## Set exercise
Your task is to reproduce the material exactly.

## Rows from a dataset
━━━━━━━━━━━━━━━━
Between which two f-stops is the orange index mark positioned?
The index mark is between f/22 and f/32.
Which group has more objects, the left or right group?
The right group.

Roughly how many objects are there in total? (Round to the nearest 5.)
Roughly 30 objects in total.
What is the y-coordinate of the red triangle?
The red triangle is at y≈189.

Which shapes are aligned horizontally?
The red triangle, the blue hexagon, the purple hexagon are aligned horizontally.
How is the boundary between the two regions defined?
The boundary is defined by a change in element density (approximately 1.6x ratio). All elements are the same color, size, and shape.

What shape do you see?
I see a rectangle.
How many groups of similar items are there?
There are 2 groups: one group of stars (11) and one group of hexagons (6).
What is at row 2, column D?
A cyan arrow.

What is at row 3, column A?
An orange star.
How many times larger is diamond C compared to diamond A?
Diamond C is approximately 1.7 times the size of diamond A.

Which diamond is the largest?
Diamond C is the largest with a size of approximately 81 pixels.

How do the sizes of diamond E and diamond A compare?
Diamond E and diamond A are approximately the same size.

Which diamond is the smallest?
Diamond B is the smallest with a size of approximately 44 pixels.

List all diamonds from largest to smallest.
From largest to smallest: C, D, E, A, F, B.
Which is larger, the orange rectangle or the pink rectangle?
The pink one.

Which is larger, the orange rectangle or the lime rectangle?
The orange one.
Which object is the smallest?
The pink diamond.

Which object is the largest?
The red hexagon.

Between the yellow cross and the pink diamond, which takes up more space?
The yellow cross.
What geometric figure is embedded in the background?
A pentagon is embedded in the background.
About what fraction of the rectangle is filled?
━━━━━━━━━━━━━━━━
## Exercise output
Between which two f-stops is the orange index mark positioned?
The index mark is between f/22 and f/32.
Which group has more objects, the left or right group?
The right group.

Roughly how many objects are there in total? (Round to the nearest 5.)
Roughly 30 objects in total.
What is the y-coordinate of the red triangle?
The red triangle is at y≈189.

Which shapes are aligned horizontally?
The red triangle, the blue hexagon, the purple hexagon are aligned horizontally.
How is the boundary between the two regions defined?
The boundary is defined by a change in element density (approximately 1.6x ratio). All elements are the same color, size, and shape.

What shape do you see?
I see a rectangle.
How many groups of similar items are there?
There are 2 groups: one group of stars (11) and one group of hexagons (6).
What is at row 2, column D?
A cyan arrow.

What is at row 3, column A?
An orange star.
How many times larger is diamond C compared to diamond A?
Diamond C is approximately 1.7 times the size of diamond A.

Which diamond is the largest?
Diamond C is the largest with a size of approximately 81 pixels.

How do the sizes of diamond E and diamond A compare?
Diamond E and diamond A are approximately the same size.

Which diamond is the smallest?
Diamond B is the smallest with a size of approximately 44 pixels.

List all diamonds from largest to smallest.
From largest to smallest: C, D, E, A, F, B.
Which is larger, the orange rectangle or the pink rectangle?
The pink one.

Which is larger, the orange rectangle or the lime rectangle?
The orange one.
Which object is the smallest?
The pink diamond.

Which object is the largest?
The red hexagon.

Between the yellow cross and the pink diamond, which takes up more space?
The yellow cross.
What geometric figure is embedded in the background?
A pentagon is embedded in the background.
About what fraction of the rectangle is filled?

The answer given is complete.